What needs to be done: In the records, change "LilyPond" to "MusicXML" in the lines from the one containing "R/h F3/q F#3/e" through the one containing "Write the LilyPond". Rewrite only those lines, leaving all else as it stands.

Records excerpted from a collection:
+++
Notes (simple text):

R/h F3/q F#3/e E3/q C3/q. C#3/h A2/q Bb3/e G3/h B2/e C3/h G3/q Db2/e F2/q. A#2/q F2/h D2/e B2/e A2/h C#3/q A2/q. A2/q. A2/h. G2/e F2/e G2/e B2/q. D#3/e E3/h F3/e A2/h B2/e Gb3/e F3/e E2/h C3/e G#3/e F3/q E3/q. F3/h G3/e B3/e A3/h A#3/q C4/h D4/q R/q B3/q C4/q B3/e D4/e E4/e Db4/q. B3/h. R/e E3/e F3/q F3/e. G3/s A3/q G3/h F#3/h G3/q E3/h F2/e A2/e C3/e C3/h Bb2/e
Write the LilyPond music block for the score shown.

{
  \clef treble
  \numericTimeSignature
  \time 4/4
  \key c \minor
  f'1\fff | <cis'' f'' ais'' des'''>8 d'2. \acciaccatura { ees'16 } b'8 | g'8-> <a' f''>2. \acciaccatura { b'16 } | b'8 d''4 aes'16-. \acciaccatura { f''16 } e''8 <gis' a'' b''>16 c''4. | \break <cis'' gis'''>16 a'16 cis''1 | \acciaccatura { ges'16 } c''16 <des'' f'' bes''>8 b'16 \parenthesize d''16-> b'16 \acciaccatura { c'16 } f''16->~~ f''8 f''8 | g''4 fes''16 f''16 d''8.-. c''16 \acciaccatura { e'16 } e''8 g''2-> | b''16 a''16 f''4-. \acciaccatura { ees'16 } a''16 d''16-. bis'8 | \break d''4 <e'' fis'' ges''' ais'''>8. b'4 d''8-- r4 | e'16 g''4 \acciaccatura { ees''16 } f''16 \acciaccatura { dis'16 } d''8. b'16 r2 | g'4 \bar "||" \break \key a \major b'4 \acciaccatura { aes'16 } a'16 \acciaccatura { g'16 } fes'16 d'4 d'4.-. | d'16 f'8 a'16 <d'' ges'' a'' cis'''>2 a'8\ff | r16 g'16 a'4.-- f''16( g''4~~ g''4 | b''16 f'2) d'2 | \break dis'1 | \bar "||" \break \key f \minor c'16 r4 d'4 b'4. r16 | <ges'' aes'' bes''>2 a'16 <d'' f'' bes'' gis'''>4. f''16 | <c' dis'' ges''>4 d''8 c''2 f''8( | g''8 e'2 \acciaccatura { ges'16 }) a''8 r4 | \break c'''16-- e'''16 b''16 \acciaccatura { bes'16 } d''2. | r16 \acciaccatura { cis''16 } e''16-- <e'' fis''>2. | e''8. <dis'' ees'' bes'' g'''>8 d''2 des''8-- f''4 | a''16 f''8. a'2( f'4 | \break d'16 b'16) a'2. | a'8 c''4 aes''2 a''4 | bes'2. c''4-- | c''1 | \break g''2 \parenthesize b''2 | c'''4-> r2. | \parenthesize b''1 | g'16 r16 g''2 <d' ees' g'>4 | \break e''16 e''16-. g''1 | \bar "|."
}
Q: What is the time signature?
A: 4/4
+++
Output for this exercise:
R/h F3/q F#3/e E3/q C3/q. C#3/h A2/q Bb3/e G3/h B2/e C3/h G3/q Db2/e F2/q. A#2/q F2/h D2/e B2/e A2/h C#3/q A2/q. A2/q. A2/h. G2/e F2/e G2/e B2/q. D#3/e E3/h F3/e A2/h B2/e Gb3/e F3/e E2/h C3/e G#3/e F3/q E3/q. F3/h G3/e B3/e A3/h A#3/q C4/h D4/q R/q B3/q C4/q B3/e D4/e E4/e Db4/q. B3/h. R/e E3/e F3/q F3/e. G3/s A3/q G3/h F#3/h G3/q E3/h F2/e A2/e C3/e C3/h Bb2/e
Write the MusicXML music block for the score shown.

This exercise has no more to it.